## Problem description
A word-for-word copy of the entries is the goal; leave out the pictures.

(Dataset entries on geometric forms)
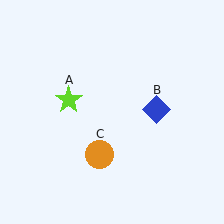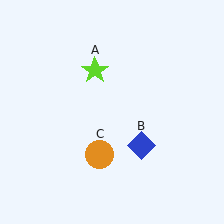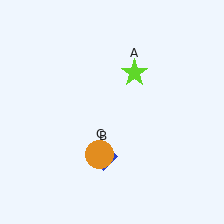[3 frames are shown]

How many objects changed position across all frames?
2 objects changed position: lime star (object A), blue diamond (object B).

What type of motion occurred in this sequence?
The lime star (object A), blue diamond (object B) rotated clockwise around the center of the scene.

## Written solution
[3 frames are shown]

How many objects changed position across all frames?
2 objects changed position: lime star (object A), blue diamond (object B).

What type of motion occurred in this sequence?
The lime star (object A), blue diamond (object B) rotated clockwise around the center of the scene.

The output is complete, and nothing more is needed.